*Your task:* Repeat exactly the stretch of lines that starts with the one containing "Approximately how many" and ends with the last line of the material. Leave out pictures.

*Source data:*
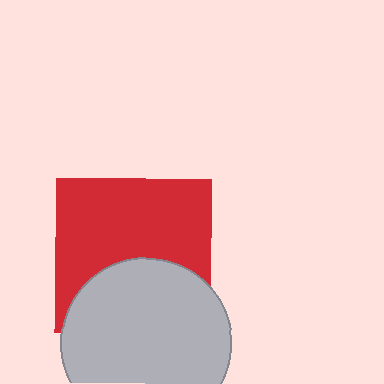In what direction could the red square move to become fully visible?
The red square could move up. That would shift it out from behind the light gray circle entirely.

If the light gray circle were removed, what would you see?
You would see the complete red square.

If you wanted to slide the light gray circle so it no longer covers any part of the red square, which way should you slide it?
Slide it down — that is the most direct way to separate the two shapes.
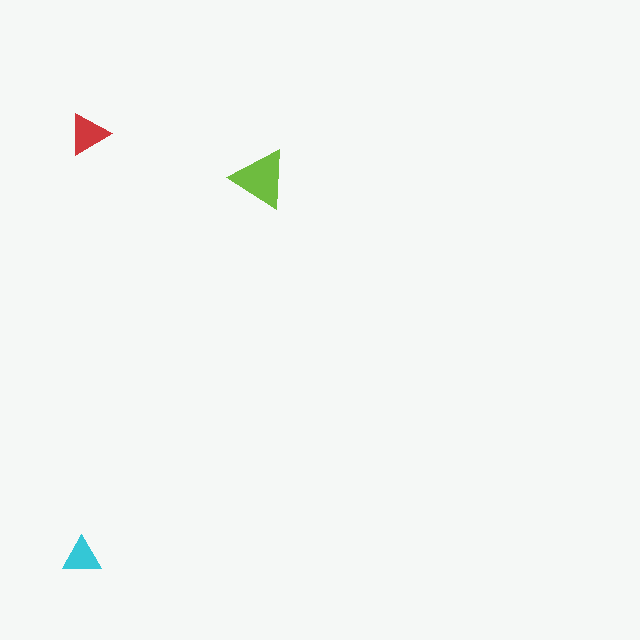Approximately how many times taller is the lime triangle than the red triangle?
About 1.5 times taller.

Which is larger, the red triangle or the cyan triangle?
The red one.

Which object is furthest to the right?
The lime triangle is rightmost.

*In response:*
Approximately how many times taller is the lime triangle than the red triangle?
About 1.5 times taller.

Which is larger, the red triangle or the cyan triangle?
The red one.

Which object is furthest to the right?
The lime triangle is rightmost.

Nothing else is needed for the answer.